**SET EXERCISE**.
Retype the data that follows line by line, exactly, and leave its pictures out.

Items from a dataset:
________
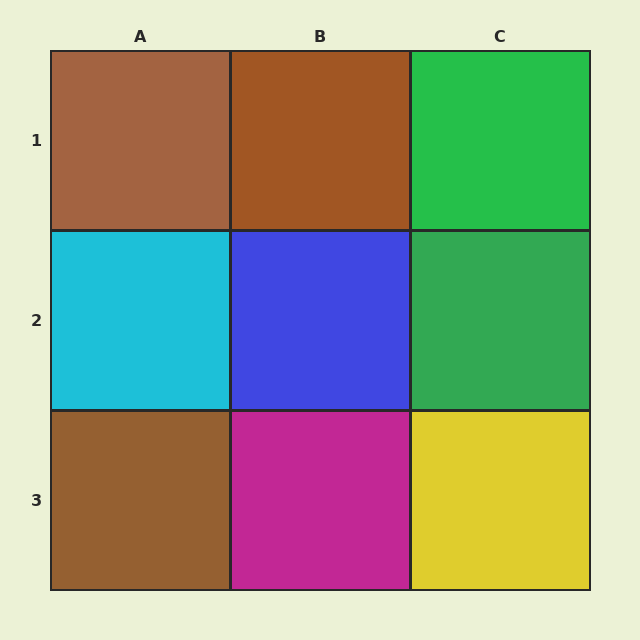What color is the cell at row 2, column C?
Green.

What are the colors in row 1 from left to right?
Brown, brown, green.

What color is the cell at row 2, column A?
Cyan.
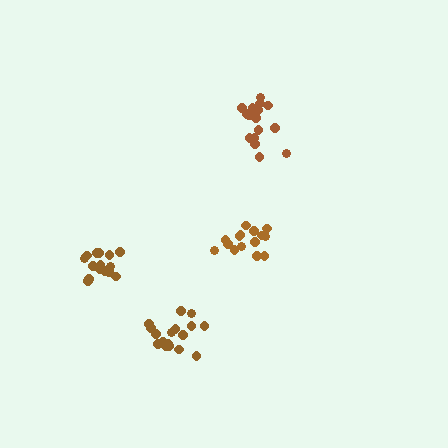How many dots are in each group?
Group 1: 16 dots, Group 2: 15 dots, Group 3: 17 dots, Group 4: 16 dots (64 total).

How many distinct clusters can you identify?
There are 4 distinct clusters.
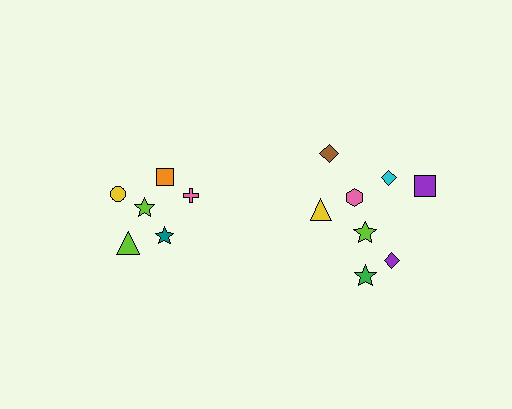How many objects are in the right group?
There are 8 objects.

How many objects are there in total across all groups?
There are 14 objects.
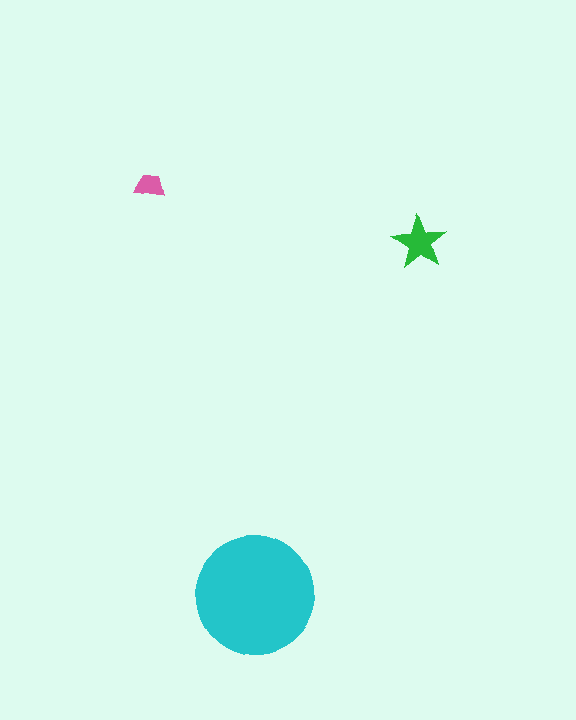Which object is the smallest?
The pink trapezoid.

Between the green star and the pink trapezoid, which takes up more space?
The green star.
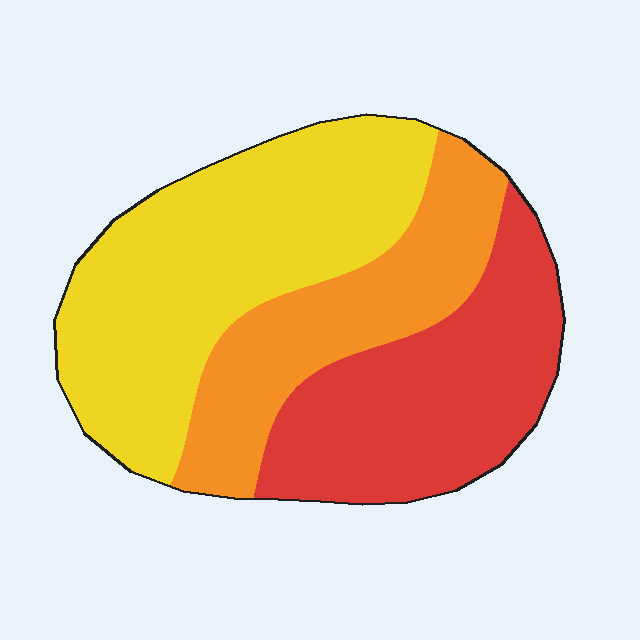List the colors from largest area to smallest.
From largest to smallest: yellow, red, orange.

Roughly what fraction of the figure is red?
________
**REPLY**.
What color is the cell at row 2, column C?
Green.

What are the colors in row 1 from left to right?
Brown, brown, green.

What color is the cell at row 2, column A?
Cyan.
How many dots are in each group?
Group 1: 16 dots, Group 2: 15 dots, Group 3: 17 dots, Group 4: 16 dots (64 total).

How many distinct clusters can you identify?
There are 4 distinct clusters.
How many objects are in the right group?
There are 8 objects.

How many objects are there in total across all groups?
There are 14 objects.
Which object is the smallest?
The pink trapezoid.

Between the green star and the pink trapezoid, which takes up more space?
The green star.
List the colors from largest area to smallest.
From largest to smallest: yellow, red, orange.

Roughly what fraction of the figure is red?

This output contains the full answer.